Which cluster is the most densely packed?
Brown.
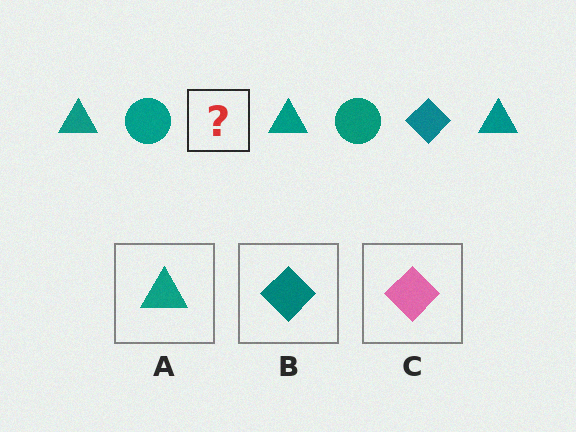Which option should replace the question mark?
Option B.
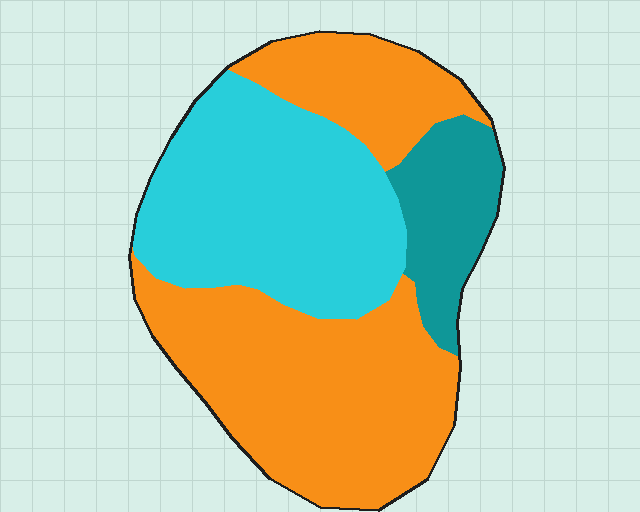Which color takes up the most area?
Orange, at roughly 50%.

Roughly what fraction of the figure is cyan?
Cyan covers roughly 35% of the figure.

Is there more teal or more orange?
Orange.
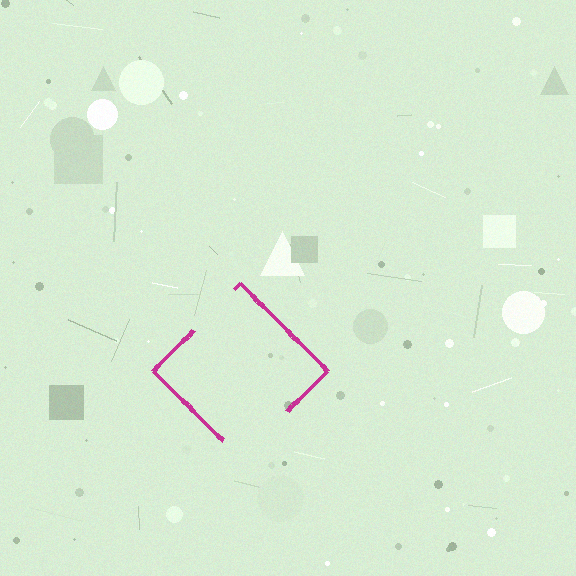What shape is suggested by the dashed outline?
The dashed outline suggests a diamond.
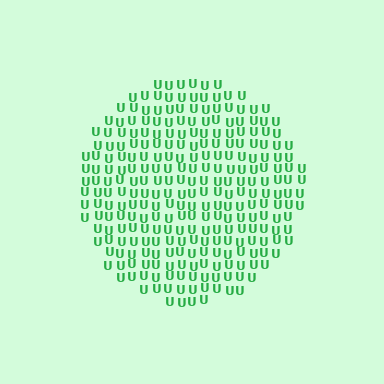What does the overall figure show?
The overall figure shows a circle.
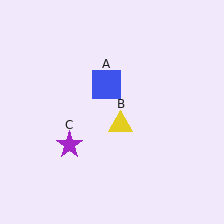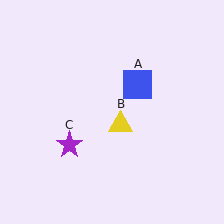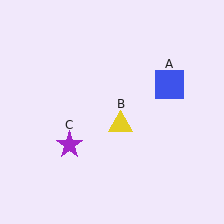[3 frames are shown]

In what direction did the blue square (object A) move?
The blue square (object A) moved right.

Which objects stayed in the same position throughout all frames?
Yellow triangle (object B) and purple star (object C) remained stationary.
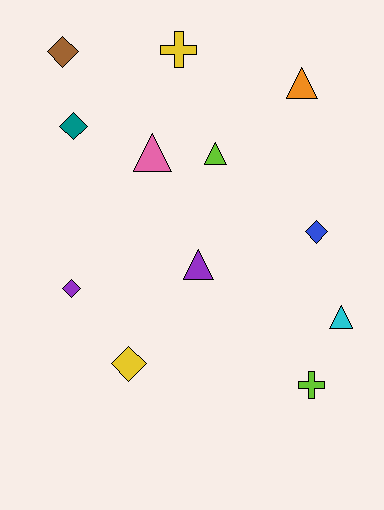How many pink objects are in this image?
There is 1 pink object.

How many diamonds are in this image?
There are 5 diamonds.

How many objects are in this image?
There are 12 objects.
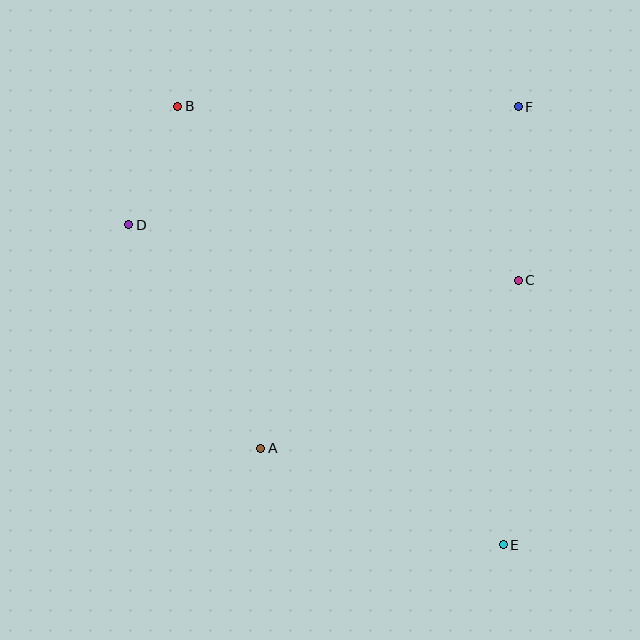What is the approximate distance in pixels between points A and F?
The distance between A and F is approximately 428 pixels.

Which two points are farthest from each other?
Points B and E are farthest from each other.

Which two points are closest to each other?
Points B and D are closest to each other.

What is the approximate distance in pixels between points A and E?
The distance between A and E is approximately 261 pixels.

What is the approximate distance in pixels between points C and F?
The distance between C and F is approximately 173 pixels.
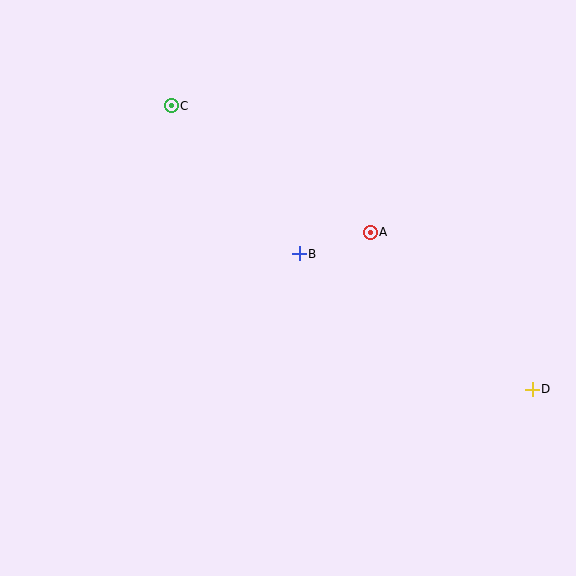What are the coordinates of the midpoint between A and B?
---
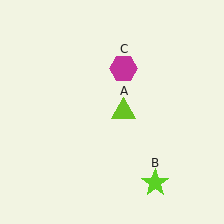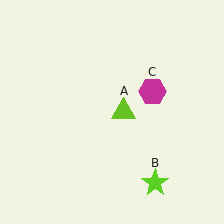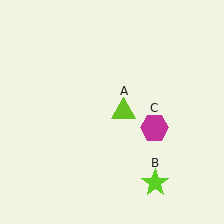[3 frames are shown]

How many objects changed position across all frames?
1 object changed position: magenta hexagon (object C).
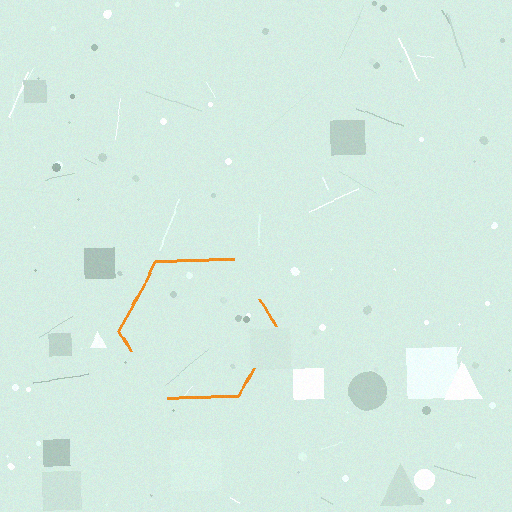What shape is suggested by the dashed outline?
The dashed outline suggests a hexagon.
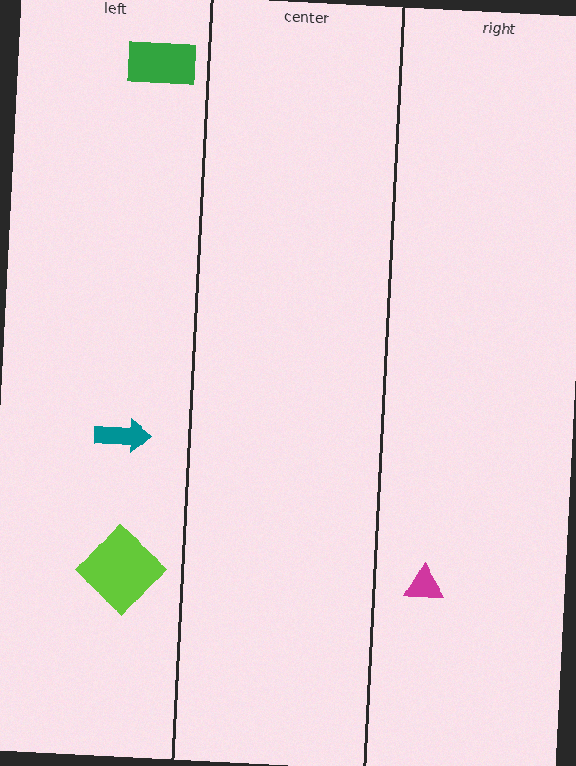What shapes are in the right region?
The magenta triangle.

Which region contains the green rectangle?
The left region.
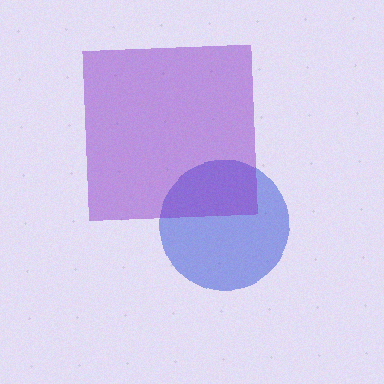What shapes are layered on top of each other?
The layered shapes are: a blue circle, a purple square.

* TASK TO CARRY OUT: Go back to the lines above and output, exactly as they stand, the ones from the line containing "Which two points are closest to each other?" to the line containing "What are the". Leave all pictures behind.

* CORRECT RESULT:
Which two points are closest to each other?
Points B and D are closest to each other.

What is the approximate distance in pixels between points A and E?
The distance between A and E is approximately 261 pixels.

What is the approximate distance in pixels between points C and F?
The distance between C and F is approximately 173 pixels.
What are the coordinates of the midpoint between A and B?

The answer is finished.